| Required task |
Restate all of the entries exactly, dropping any pictures they hold.

| Provided entries |
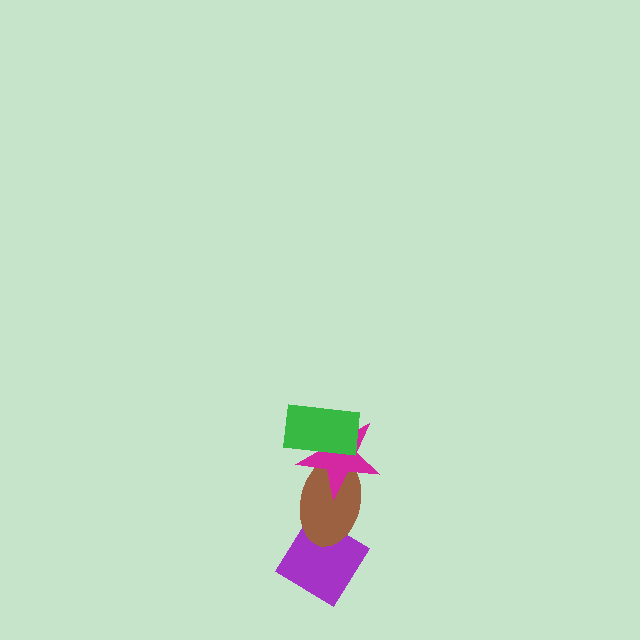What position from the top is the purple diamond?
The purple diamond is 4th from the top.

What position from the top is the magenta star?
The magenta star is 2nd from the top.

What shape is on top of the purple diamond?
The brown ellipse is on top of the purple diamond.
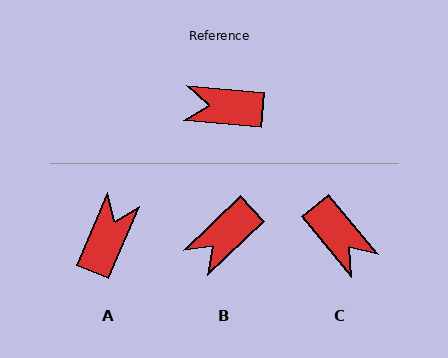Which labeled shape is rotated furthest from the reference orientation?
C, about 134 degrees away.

| Result of the task |
What position from the top is the purple diamond?
The purple diamond is 4th from the top.

What position from the top is the magenta star?
The magenta star is 2nd from the top.

What shape is on top of the purple diamond?
The brown ellipse is on top of the purple diamond.
Which labeled shape is rotated furthest from the reference orientation?
C, about 134 degrees away.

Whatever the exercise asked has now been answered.